- EXERCISE REQUIREMENTS: Reproduce the entries word for word, and omit any picture you find in them.

- GIVEN INFORMATION:
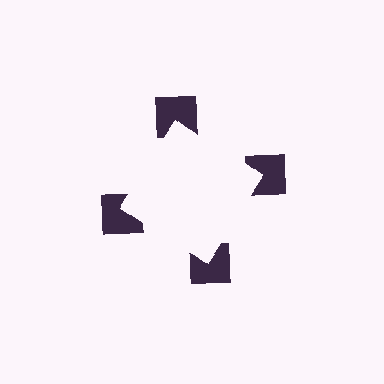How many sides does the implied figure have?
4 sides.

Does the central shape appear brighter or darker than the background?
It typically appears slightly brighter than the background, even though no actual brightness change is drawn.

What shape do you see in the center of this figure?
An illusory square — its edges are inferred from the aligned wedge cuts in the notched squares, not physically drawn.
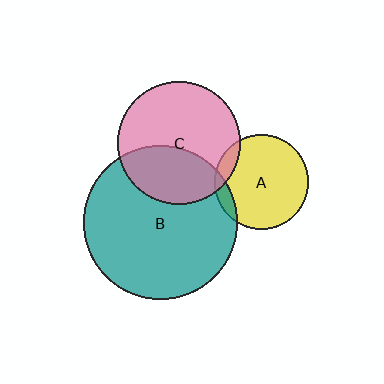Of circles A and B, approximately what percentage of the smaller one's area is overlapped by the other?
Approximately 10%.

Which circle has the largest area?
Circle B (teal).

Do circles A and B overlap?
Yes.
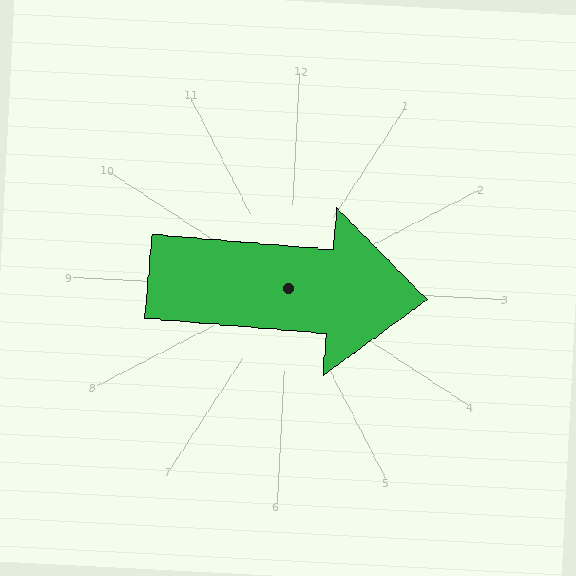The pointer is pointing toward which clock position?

- FINAL ANSWER:
How many sides does the implied figure have?
4 sides.

Does the central shape appear brighter or darker than the background?
It typically appears slightly brighter than the background, even though no actual brightness change is drawn.

What shape do you see in the center of this figure?
An illusory square — its edges are inferred from the aligned wedge cuts in the notched squares, not physically drawn.
Of circles A and B, approximately what percentage of the smaller one's area is overlapped by the other?
Approximately 10%.

Which circle has the largest area?
Circle B (teal).

Do circles A and B overlap?
Yes.
The pointer is pointing toward which clock position?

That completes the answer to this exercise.